— BEGIN MATERIALS PROVIDED —

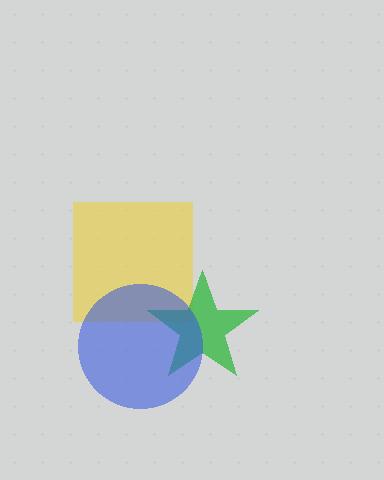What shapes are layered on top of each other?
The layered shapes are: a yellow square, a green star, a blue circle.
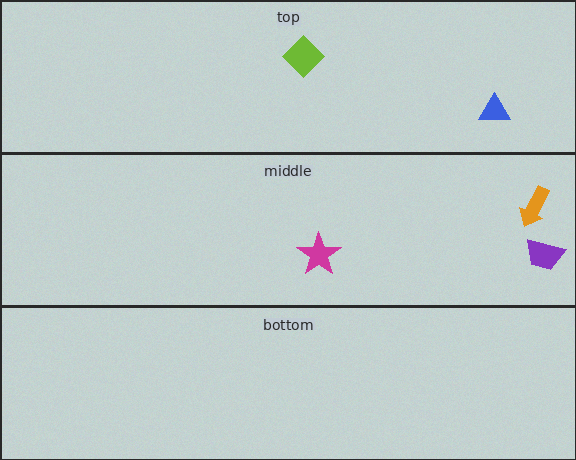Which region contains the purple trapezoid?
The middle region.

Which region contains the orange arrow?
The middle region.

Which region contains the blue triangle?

— END MATERIALS PROVIDED —

DIRECTIVE: From start to finish, output the listing exactly, but omit its pictures.

ANSWER TO THIS PROBLEM:
What shapes are layered on top of each other?
The layered shapes are: a yellow square, a green star, a blue circle.
Which region contains the purple trapezoid?
The middle region.

Which region contains the orange arrow?
The middle region.

Which region contains the blue triangle?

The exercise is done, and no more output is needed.